#### Working data

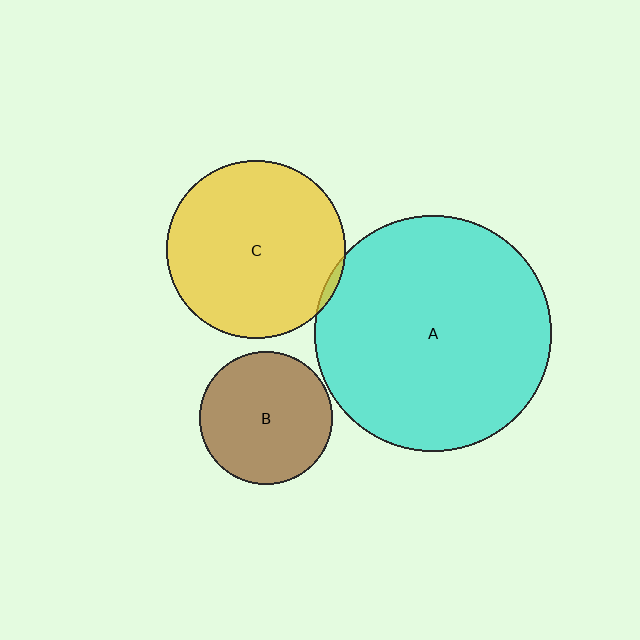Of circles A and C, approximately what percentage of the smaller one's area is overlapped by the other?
Approximately 5%.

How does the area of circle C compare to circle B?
Approximately 1.8 times.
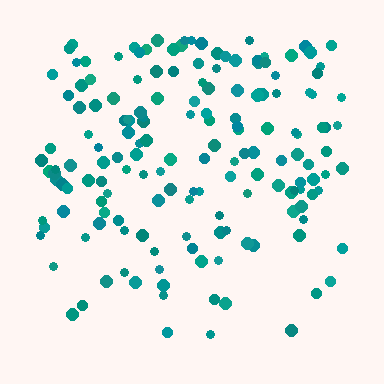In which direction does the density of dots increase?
From bottom to top, with the top side densest.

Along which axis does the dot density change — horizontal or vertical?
Vertical.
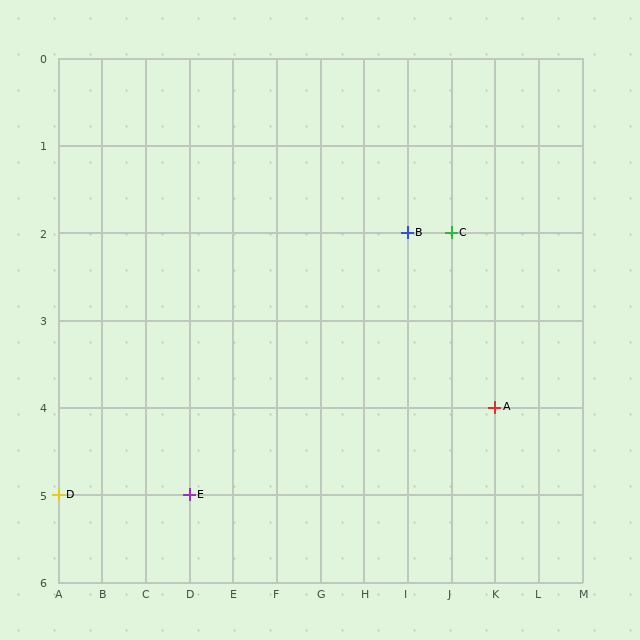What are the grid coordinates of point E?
Point E is at grid coordinates (D, 5).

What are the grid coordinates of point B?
Point B is at grid coordinates (I, 2).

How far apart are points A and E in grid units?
Points A and E are 7 columns and 1 row apart (about 7.1 grid units diagonally).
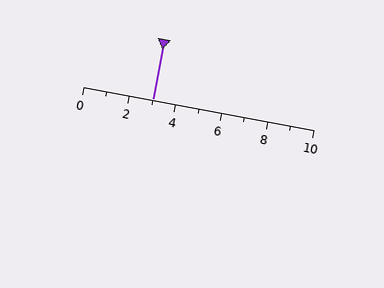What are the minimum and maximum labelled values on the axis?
The axis runs from 0 to 10.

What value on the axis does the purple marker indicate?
The marker indicates approximately 3.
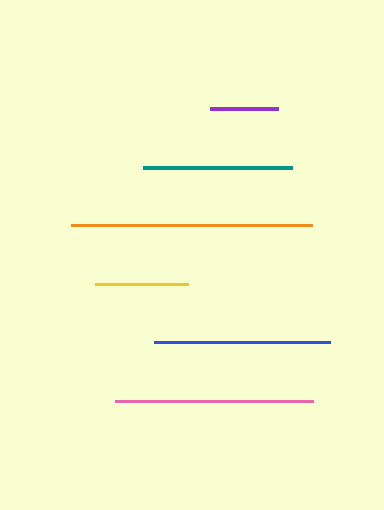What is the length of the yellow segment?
The yellow segment is approximately 94 pixels long.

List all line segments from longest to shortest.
From longest to shortest: orange, pink, blue, teal, yellow, purple.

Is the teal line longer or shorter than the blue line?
The blue line is longer than the teal line.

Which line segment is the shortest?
The purple line is the shortest at approximately 68 pixels.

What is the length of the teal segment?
The teal segment is approximately 150 pixels long.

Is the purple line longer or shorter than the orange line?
The orange line is longer than the purple line.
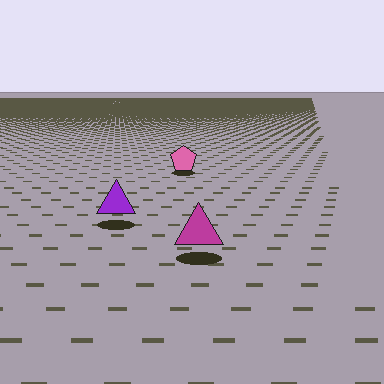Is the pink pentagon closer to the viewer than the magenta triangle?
No. The magenta triangle is closer — you can tell from the texture gradient: the ground texture is coarser near it.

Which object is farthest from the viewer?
The pink pentagon is farthest from the viewer. It appears smaller and the ground texture around it is denser.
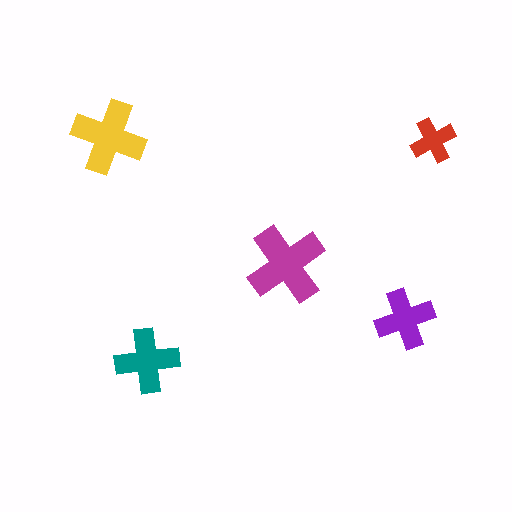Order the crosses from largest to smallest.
the magenta one, the yellow one, the teal one, the purple one, the red one.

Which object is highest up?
The yellow cross is topmost.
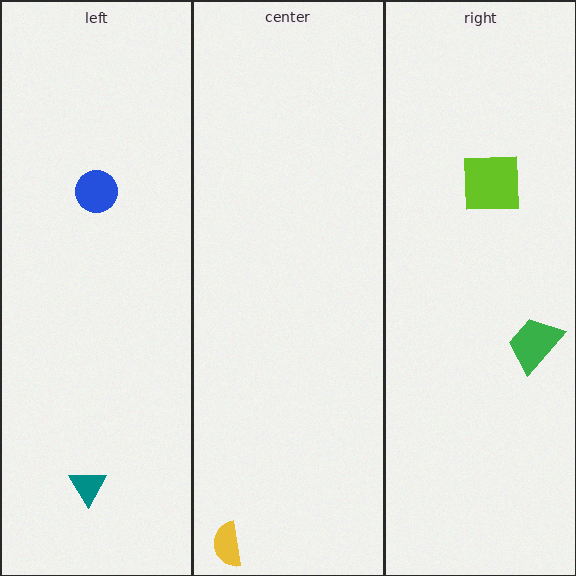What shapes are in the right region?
The green trapezoid, the lime square.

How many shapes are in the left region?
2.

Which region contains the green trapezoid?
The right region.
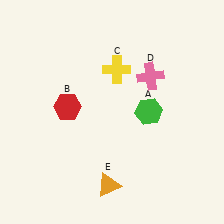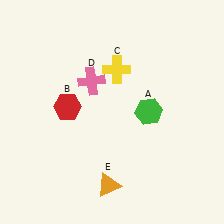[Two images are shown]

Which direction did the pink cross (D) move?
The pink cross (D) moved left.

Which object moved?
The pink cross (D) moved left.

########

→ Job: Quote the preceding records in their entirety, excluding every picture.

→ Written solution:
Of circles A and C, approximately what percentage of the smaller one's area is overlapped by the other?
Approximately 5%.

How does the area of circle C compare to circle B?
Approximately 1.8 times.
In which direction does the density of dots increase?
From bottom to top, with the top side densest.

Along which axis does the dot density change — horizontal or vertical?
Vertical.
What are the grid coordinates of point E?
Point E is at grid coordinates (D, 5).

What are the grid coordinates of point B?
Point B is at grid coordinates (I, 2).

How far apart are points A and E in grid units?
Points A and E are 7 columns and 1 row apart (about 7.1 grid units diagonally).
What are the minimum and maximum labelled values on the axis?
The axis runs from 0 to 10.

What value on the axis does the purple marker indicate?
The marker indicates approximately 3.
What is the length of the yellow segment?
The yellow segment is approximately 94 pixels long.

List all line segments from longest to shortest.
From longest to shortest: orange, pink, blue, teal, yellow, purple.

Is the teal line longer or shorter than the blue line?
The blue line is longer than the teal line.

Which line segment is the shortest?
The purple line is the shortest at approximately 68 pixels.

What is the length of the teal segment?
The teal segment is approximately 150 pixels long.

Is the purple line longer or shorter than the orange line?
The orange line is longer than the purple line.
Is the pink pentagon closer to the viewer than the magenta triangle?
No. The magenta triangle is closer — you can tell from the texture gradient: the ground texture is coarser near it.

Which object is farthest from the viewer?
The pink pentagon is farthest from the viewer. It appears smaller and the ground texture around it is denser.
Order the crosses from largest to smallest.
the magenta one, the yellow one, the teal one, the purple one, the red one.

Which object is highest up?
The yellow cross is topmost.
What shapes are in the right region?
The green trapezoid, the lime square.

How many shapes are in the left region?
2.

Which region contains the green trapezoid?
The right region.
[Two images are shown]

Which direction did the pink cross (D) move?
The pink cross (D) moved left.

Which object moved?
The pink cross (D) moved left.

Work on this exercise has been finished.